Below is a listing; write it out exactly and drop any images from it.

Records contained in a dataset:
+-------+

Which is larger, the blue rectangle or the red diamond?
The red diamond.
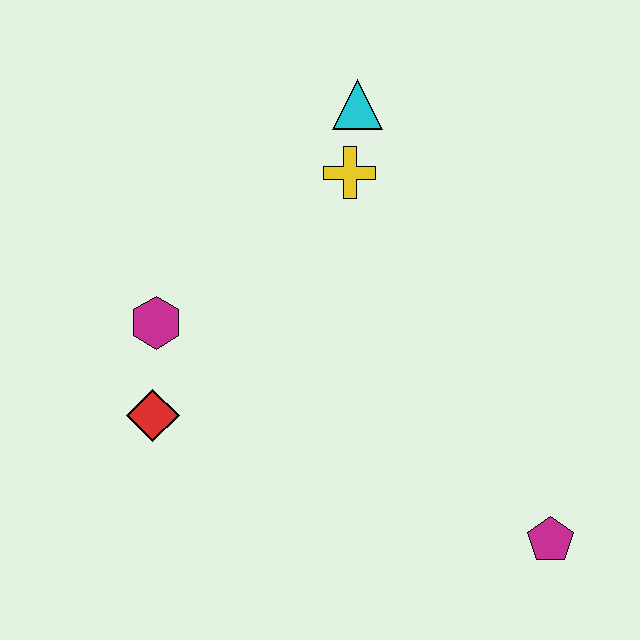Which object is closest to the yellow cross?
The cyan triangle is closest to the yellow cross.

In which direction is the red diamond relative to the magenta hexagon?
The red diamond is below the magenta hexagon.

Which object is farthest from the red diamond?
The magenta pentagon is farthest from the red diamond.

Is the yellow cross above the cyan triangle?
No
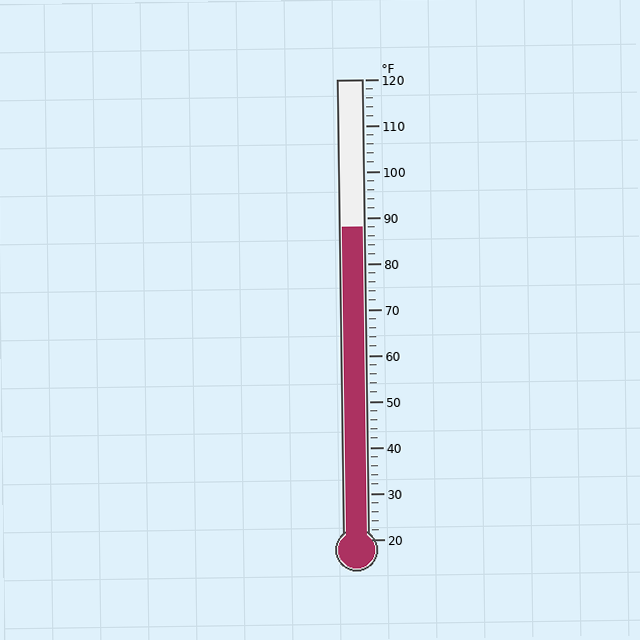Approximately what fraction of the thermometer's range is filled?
The thermometer is filled to approximately 70% of its range.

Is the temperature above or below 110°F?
The temperature is below 110°F.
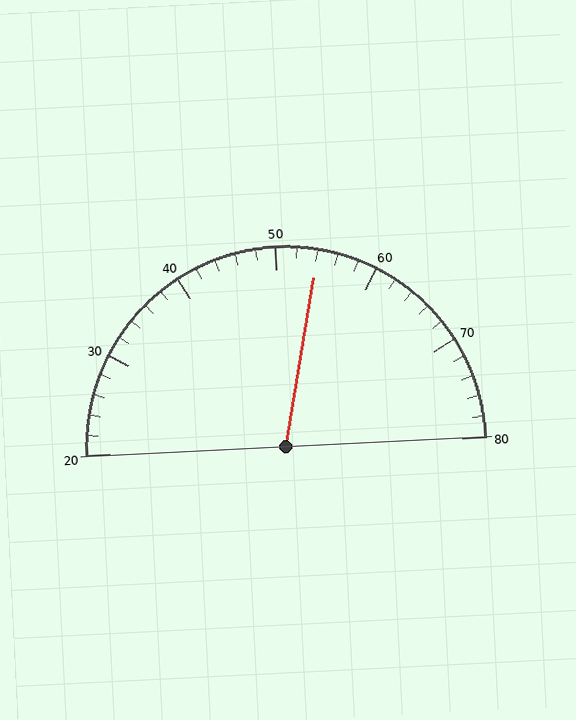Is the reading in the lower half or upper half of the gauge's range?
The reading is in the upper half of the range (20 to 80).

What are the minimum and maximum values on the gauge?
The gauge ranges from 20 to 80.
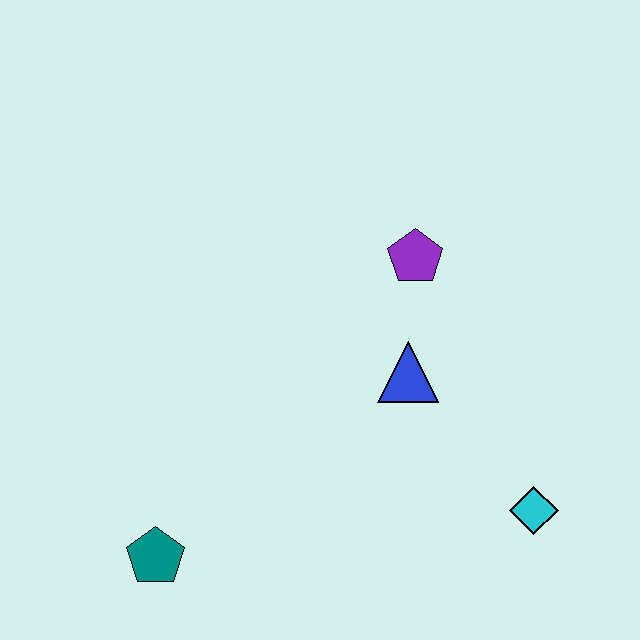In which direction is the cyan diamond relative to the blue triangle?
The cyan diamond is below the blue triangle.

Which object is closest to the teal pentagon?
The blue triangle is closest to the teal pentagon.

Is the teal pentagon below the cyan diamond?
Yes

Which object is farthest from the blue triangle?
The teal pentagon is farthest from the blue triangle.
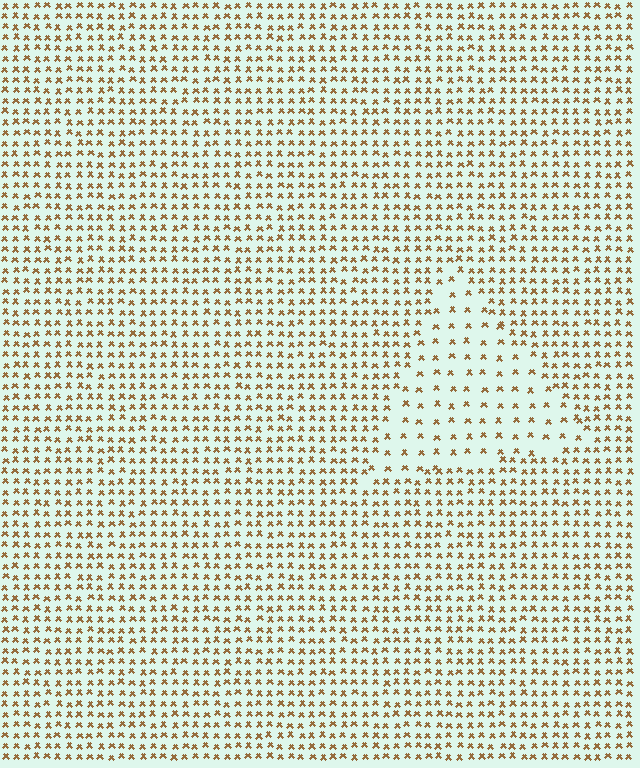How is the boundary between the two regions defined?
The boundary is defined by a change in element density (approximately 2.2x ratio). All elements are the same color, size, and shape.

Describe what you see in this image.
The image contains small brown elements arranged at two different densities. A triangle-shaped region is visible where the elements are less densely packed than the surrounding area.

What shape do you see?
I see a triangle.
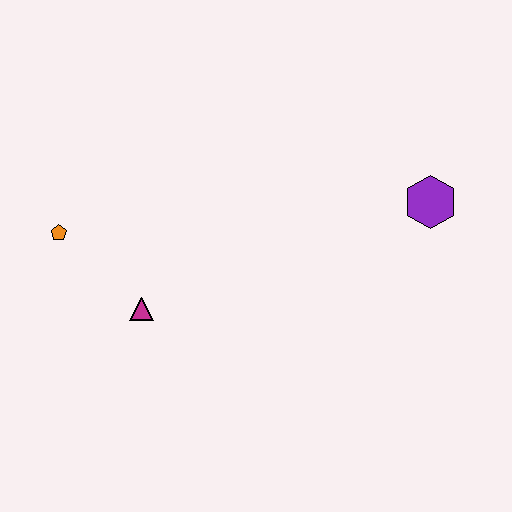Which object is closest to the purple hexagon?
The magenta triangle is closest to the purple hexagon.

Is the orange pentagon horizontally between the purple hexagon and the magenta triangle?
No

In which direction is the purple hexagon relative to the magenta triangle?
The purple hexagon is to the right of the magenta triangle.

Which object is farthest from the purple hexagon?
The orange pentagon is farthest from the purple hexagon.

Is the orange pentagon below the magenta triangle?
No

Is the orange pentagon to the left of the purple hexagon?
Yes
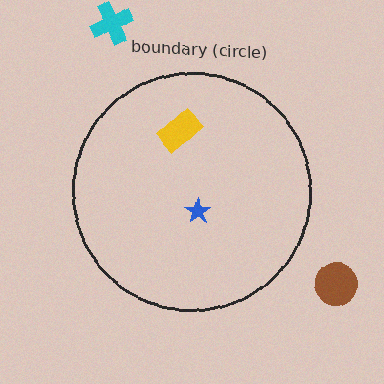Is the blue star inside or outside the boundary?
Inside.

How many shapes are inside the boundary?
2 inside, 2 outside.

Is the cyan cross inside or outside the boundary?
Outside.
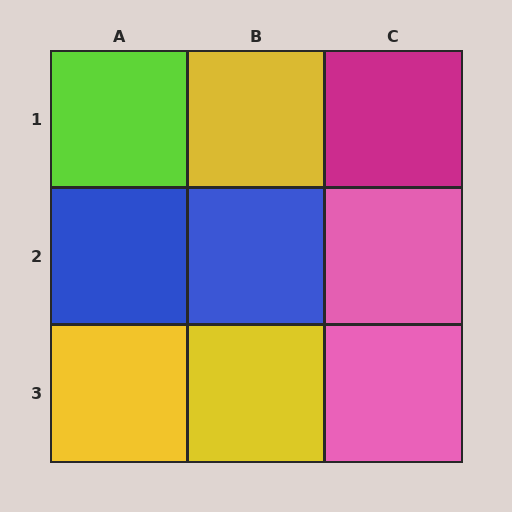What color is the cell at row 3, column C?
Pink.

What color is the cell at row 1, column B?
Yellow.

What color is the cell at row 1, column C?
Magenta.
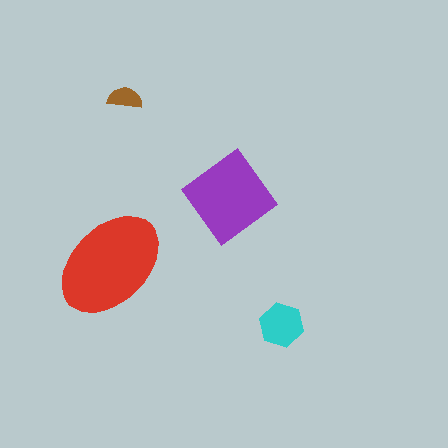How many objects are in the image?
There are 4 objects in the image.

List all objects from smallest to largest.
The brown semicircle, the cyan hexagon, the purple diamond, the red ellipse.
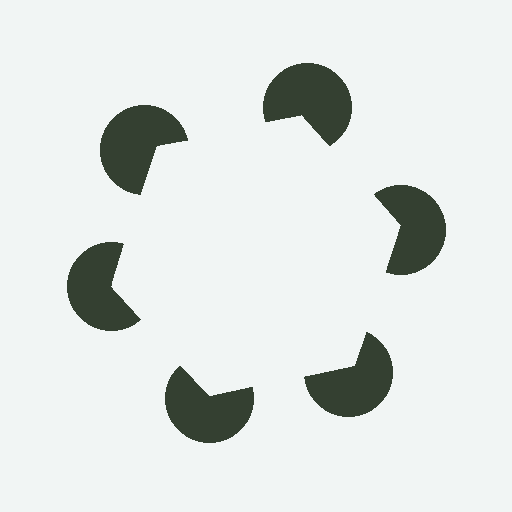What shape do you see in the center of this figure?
An illusory hexagon — its edges are inferred from the aligned wedge cuts in the pac-man discs, not physically drawn.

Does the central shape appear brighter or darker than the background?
It typically appears slightly brighter than the background, even though no actual brightness change is drawn.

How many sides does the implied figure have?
6 sides.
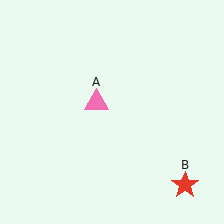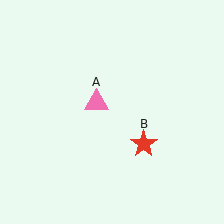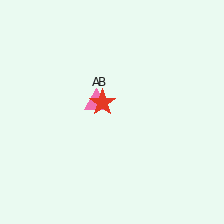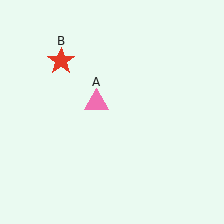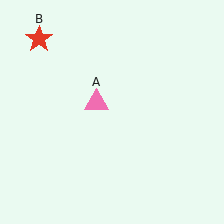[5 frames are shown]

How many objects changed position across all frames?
1 object changed position: red star (object B).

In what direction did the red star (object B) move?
The red star (object B) moved up and to the left.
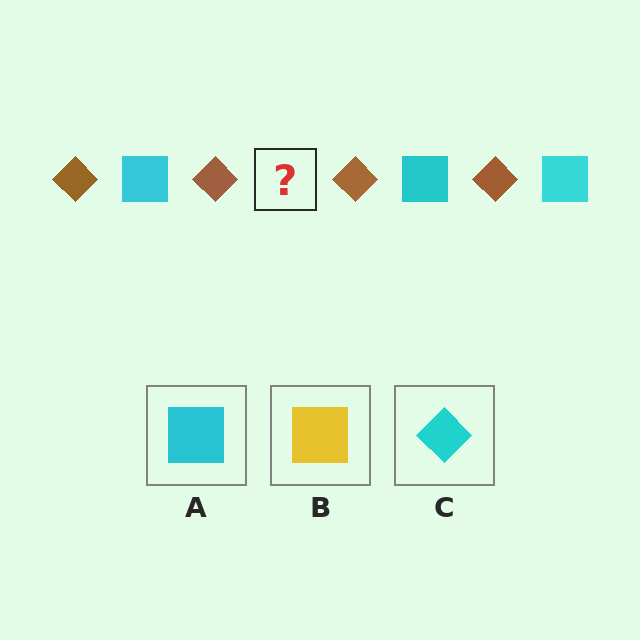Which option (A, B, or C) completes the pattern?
A.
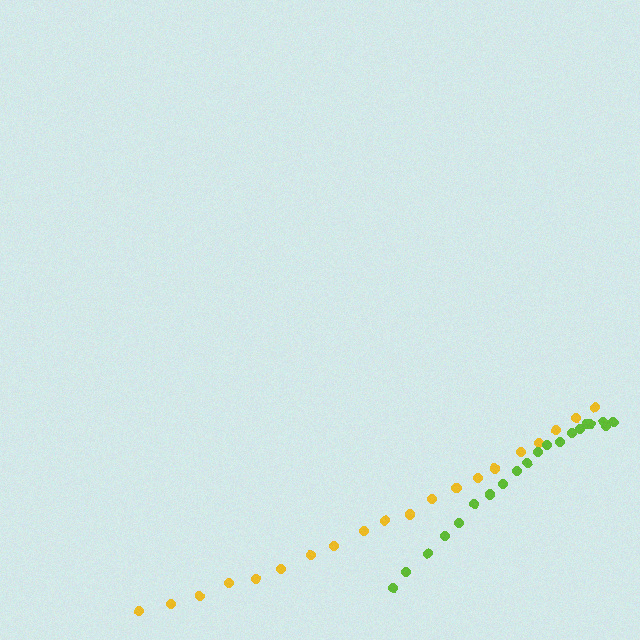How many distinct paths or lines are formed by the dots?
There are 2 distinct paths.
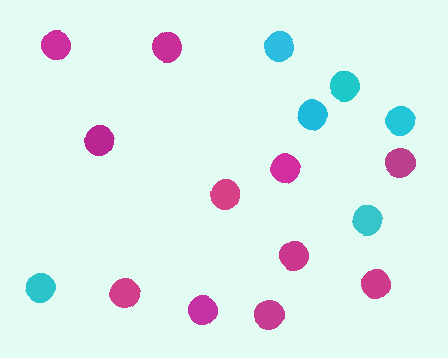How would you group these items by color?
There are 2 groups: one group of magenta circles (11) and one group of cyan circles (6).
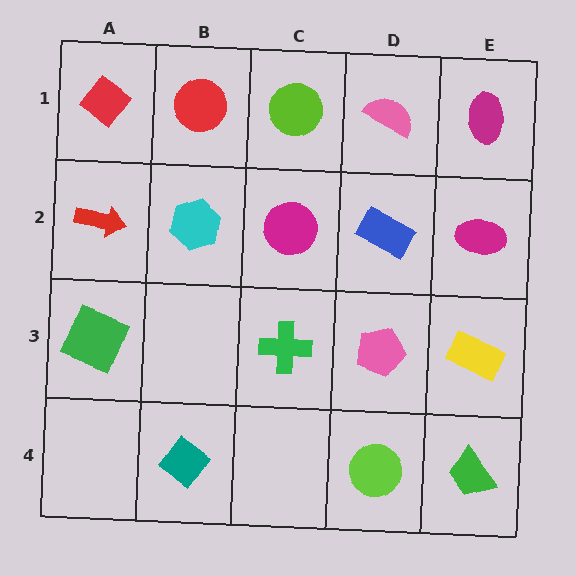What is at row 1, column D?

+-------+

OUTPUT OF THE TASK:
Which is larger, the blue rectangle or the red diamond?
The red diamond.
Which object is closest to the yellow cross?
The cyan triangle is closest to the yellow cross.

In which direction is the red diamond relative to the magenta hexagon?
The red diamond is below the magenta hexagon.

Which object is farthest from the red diamond?
The magenta pentagon is farthest from the red diamond.

Is the yellow cross above the cyan triangle?
No
Approximately what fraction of the thermometer's range is filled?
The thermometer is filled to approximately 70% of its range.

Is the temperature above or below 110°F?
The temperature is below 110°F.
Is the reading in the lower half or upper half of the gauge's range?
The reading is in the upper half of the range (20 to 80).

What are the minimum and maximum values on the gauge?
The gauge ranges from 20 to 80.
In which direction is the cyan diamond relative to the blue triangle?
The cyan diamond is below the blue triangle.

Which object is closest to the teal pentagon?
The blue triangle is closest to the teal pentagon.

Is the teal pentagon below the cyan diamond?
Yes

Which object is farthest from the blue triangle?
The teal pentagon is farthest from the blue triangle.
How is the boundary between the two regions defined?
The boundary is defined by a change in element density (approximately 2.2x ratio). All elements are the same color, size, and shape.

Describe what you see in this image.
The image contains small brown elements arranged at two different densities. A triangle-shaped region is visible where the elements are less densely packed than the surrounding area.

What shape do you see?
I see a triangle.
Which object is closest to the purple hexagon?
The magenta triangle is closest to the purple hexagon.

Is the orange pentagon horizontally between the purple hexagon and the magenta triangle?
No

In which direction is the purple hexagon relative to the magenta triangle?
The purple hexagon is to the right of the magenta triangle.

Which object is farthest from the purple hexagon?
The orange pentagon is farthest from the purple hexagon.

Is the orange pentagon below the magenta triangle?
No

Is the orange pentagon to the left of the purple hexagon?
Yes
Is the blue star inside or outside the boundary?
Inside.

How many shapes are inside the boundary?
2 inside, 2 outside.

Is the cyan cross inside or outside the boundary?
Outside.
What color is the cell at row 3, column C?
Pink.

What color is the cell at row 1, column B?
Yellow.

What color is the cell at row 1, column C?
Magenta.
How many objects are in the image?
There are 4 objects in the image.

List all objects from smallest to largest.
The brown semicircle, the cyan hexagon, the purple diamond, the red ellipse.
What shape do you see in the center of this figure?
An illusory hexagon — its edges are inferred from the aligned wedge cuts in the pac-man discs, not physically drawn.

Does the central shape appear brighter or darker than the background?
It typically appears slightly brighter than the background, even though no actual brightness change is drawn.

How many sides does the implied figure have?
6 sides.
[5 frames are shown]

How many objects changed position across all frames?
1 object changed position: red star (object B).

In what direction did the red star (object B) move?
The red star (object B) moved up and to the left.
Which option (A, B, or C) completes the pattern?
A.
How many distinct paths or lines are formed by the dots?
There are 2 distinct paths.
How would you group these items by color?
There are 2 groups: one group of magenta circles (11) and one group of cyan circles (6).
What is at row 1, column D?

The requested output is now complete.